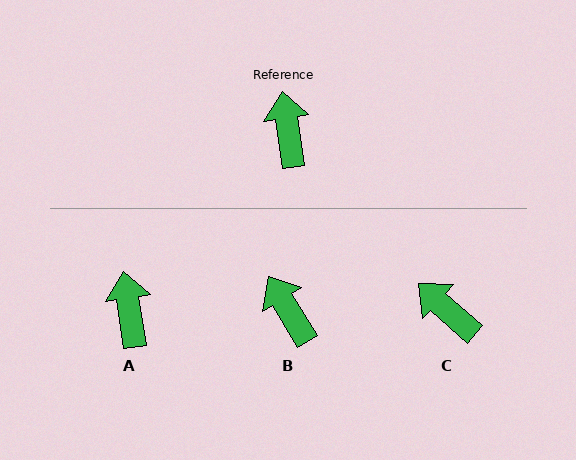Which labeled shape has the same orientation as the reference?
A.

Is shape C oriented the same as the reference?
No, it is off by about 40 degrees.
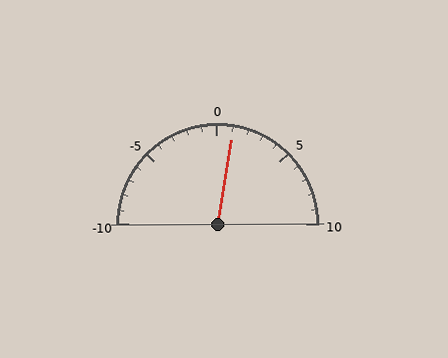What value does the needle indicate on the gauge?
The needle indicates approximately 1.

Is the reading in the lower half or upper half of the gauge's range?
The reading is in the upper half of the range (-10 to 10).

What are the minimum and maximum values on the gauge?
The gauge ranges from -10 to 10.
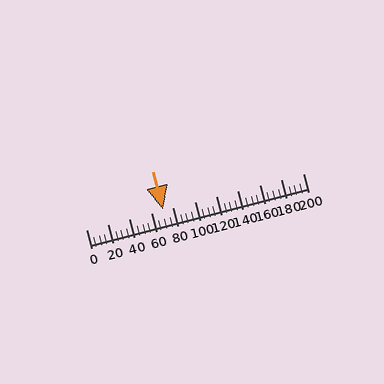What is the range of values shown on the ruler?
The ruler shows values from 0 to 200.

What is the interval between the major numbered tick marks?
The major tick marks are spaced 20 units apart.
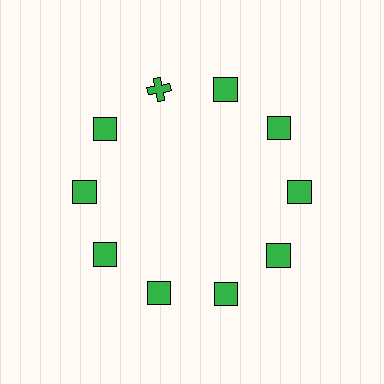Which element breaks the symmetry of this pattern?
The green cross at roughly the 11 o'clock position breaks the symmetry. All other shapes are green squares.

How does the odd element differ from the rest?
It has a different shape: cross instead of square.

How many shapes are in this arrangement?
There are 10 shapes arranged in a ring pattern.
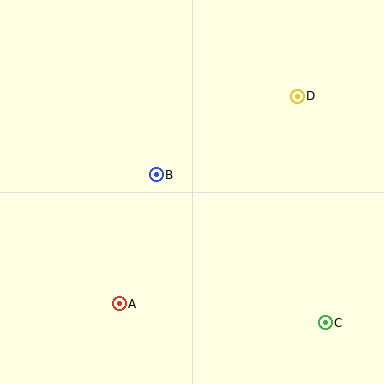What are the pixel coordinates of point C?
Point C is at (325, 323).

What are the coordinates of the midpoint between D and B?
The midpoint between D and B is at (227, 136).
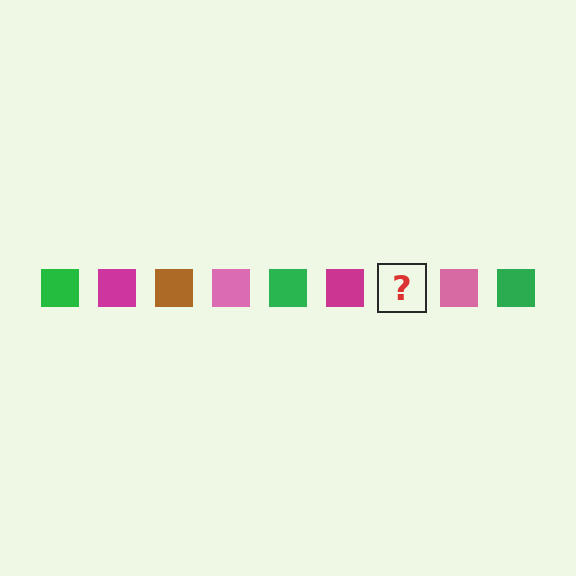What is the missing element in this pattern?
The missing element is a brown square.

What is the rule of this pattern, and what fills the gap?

Stated task:
Transcribe every line from the records above without alteration, and leave out the images.

Response:
Which labeled shape has the same orientation as the reference?
A.

Is shape C oriented the same as the reference?
No, it is off by about 40 degrees.
What value does the needle indicate on the gauge?
The needle indicates approximately 1.

Is the reading in the lower half or upper half of the gauge's range?
The reading is in the upper half of the range (-10 to 10).

What are the minimum and maximum values on the gauge?
The gauge ranges from -10 to 10.
What is the range of values shown on the ruler?
The ruler shows values from 0 to 200.

What is the interval between the major numbered tick marks?
The major tick marks are spaced 20 units apart.
Which element breaks the symmetry of this pattern?
The green cross at roughly the 11 o'clock position breaks the symmetry. All other shapes are green squares.

How does the odd element differ from the rest?
It has a different shape: cross instead of square.

How many shapes are in this arrangement?
There are 10 shapes arranged in a ring pattern.
What are the pixel coordinates of point C?
Point C is at (325, 323).

What are the coordinates of the midpoint between D and B?
The midpoint between D and B is at (227, 136).
What is the missing element in this pattern?
The missing element is a brown square.

What is the rule of this pattern, and what fills the gap?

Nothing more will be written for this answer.